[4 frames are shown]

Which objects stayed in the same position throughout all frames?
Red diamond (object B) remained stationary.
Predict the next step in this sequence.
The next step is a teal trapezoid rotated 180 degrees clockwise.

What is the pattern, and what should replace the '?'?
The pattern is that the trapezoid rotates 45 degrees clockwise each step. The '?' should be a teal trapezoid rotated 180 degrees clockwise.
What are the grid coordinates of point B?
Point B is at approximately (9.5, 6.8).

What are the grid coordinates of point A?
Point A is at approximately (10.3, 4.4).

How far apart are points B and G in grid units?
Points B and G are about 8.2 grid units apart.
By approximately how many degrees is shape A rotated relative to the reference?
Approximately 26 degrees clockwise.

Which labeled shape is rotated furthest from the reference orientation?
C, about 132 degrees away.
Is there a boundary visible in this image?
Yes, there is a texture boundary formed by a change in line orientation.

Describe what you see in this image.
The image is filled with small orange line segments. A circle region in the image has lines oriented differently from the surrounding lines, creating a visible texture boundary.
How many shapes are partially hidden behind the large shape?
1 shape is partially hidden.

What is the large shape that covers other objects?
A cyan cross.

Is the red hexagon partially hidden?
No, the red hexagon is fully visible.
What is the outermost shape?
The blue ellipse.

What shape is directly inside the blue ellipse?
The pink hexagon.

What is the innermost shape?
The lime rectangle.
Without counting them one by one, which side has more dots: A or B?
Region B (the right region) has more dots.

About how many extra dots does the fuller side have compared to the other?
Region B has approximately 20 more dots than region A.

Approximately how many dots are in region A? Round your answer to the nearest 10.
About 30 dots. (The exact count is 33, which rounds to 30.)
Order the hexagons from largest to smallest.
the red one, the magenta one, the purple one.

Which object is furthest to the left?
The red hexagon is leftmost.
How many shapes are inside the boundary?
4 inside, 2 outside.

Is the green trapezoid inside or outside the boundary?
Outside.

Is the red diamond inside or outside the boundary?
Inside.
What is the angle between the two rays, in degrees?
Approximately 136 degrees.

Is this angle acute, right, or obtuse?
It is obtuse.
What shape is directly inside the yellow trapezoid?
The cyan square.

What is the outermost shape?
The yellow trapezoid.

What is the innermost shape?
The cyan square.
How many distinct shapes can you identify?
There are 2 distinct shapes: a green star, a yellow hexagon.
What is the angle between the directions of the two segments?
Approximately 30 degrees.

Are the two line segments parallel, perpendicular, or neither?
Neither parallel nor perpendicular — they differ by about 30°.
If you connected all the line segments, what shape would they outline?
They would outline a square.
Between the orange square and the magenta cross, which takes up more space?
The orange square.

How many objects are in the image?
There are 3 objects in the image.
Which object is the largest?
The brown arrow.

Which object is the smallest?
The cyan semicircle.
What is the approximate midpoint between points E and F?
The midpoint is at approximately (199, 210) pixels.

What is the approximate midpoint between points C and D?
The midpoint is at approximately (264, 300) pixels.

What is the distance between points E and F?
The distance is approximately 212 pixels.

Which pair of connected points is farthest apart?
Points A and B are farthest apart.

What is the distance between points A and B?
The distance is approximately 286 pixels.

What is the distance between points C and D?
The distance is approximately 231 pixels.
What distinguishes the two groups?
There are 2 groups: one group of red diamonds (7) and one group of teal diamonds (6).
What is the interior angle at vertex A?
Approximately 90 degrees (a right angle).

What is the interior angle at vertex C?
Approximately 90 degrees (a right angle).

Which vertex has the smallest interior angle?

###

▶ [What this task involves]: Every entry should be output exactly as written, please.

▶ [Correct response]:
[4 frames are shown]

Which objects stayed in the same position throughout all frames?
Red diamond (object B) remained stationary.
Predict the next step in this sequence.
The next step is a teal trapezoid rotated 180 degrees clockwise.

What is the pattern, and what should replace the '?'?
The pattern is that the trapezoid rotates 45 degrees clockwise each step. The '?' should be a teal trapezoid rotated 180 degrees clockwise.
What are the grid coordinates of point B?
Point B is at approximately (9.5, 6.8).

What are the grid coordinates of point A?
Point A is at approximately (10.3, 4.4).

How far apart are points B and G in grid units?
Points B and G are about 8.2 grid units apart.
By approximately how many degrees is shape A rotated relative to the reference?
Approximately 26 degrees clockwise.

Which labeled shape is rotated furthest from the reference orientation?
C, about 132 degrees away.
Is there a boundary visible in this image?
Yes, there is a texture boundary formed by a change in line orientation.

Describe what you see in this image.
The image is filled with small orange line segments. A circle region in the image has lines oriented differently from the surrounding lines, creating a visible texture boundary.
How many shapes are partially hidden behind the large shape?
1 shape is partially hidden.

What is the large shape that covers other objects?
A cyan cross.

Is the red hexagon partially hidden?
No, the red hexagon is fully visible.
What is the outermost shape?
The blue ellipse.

What shape is directly inside the blue ellipse?
The pink hexagon.

What is the innermost shape?
The lime rectangle.
Without counting them one by one, which side has more dots: A or B?
Region B (the right region) has more dots.

About how many extra dots does the fuller side have compared to the other?
Region B has approximately 20 more dots than region A.

Approximately how many dots are in region A? Round your answer to the nearest 10.
About 30 dots. (The exact count is 33, which rounds to 30.)
Order the hexagons from largest to smallest.
the red one, the magenta one, the purple one.

Which object is furthest to the left?
The red hexagon is leftmost.
How many shapes are inside the boundary?
4 inside, 2 outside.

Is the green trapezoid inside or outside the boundary?
Outside.

Is the red diamond inside or outside the boundary?
Inside.
What is the angle between the two rays, in degrees?
Approximately 136 degrees.

Is this angle acute, right, or obtuse?
It is obtuse.
What shape is directly inside the yellow trapezoid?
The cyan square.

What is the outermost shape?
The yellow trapezoid.

What is the innermost shape?
The cyan square.
How many distinct shapes can you identify?
There are 2 distinct shapes: a green star, a yellow hexagon.
What is the angle between the directions of the two segments?
Approximately 30 degrees.

Are the two line segments parallel, perpendicular, or neither?
Neither parallel nor perpendicular — they differ by about 30°.
If you connected all the line segments, what shape would they outline?
They would outline a square.
Between the orange square and the magenta cross, which takes up more space?
The orange square.

How many objects are in the image?
There are 3 objects in the image.
Which object is the largest?
The brown arrow.

Which object is the smallest?
The cyan semicircle.
What is the approximate midpoint between points E and F?
The midpoint is at approximately (199, 210) pixels.

What is the approximate midpoint between points C and D?
The midpoint is at approximately (264, 300) pixels.

What is the distance between points E and F?
The distance is approximately 212 pixels.

Which pair of connected points is farthest apart?
Points A and B are farthest apart.

What is the distance between points A and B?
The distance is approximately 286 pixels.

What is the distance between points C and D?
The distance is approximately 231 pixels.
What distinguishes the two groups?
There are 2 groups: one group of red diamonds (7) and one group of teal diamonds (6).
What is the interior angle at vertex A?
Approximately 90 degrees (a right angle).

What is the interior angle at vertex C?
Approximately 90 degrees (a right angle).

Which vertex has the smallest interior angle?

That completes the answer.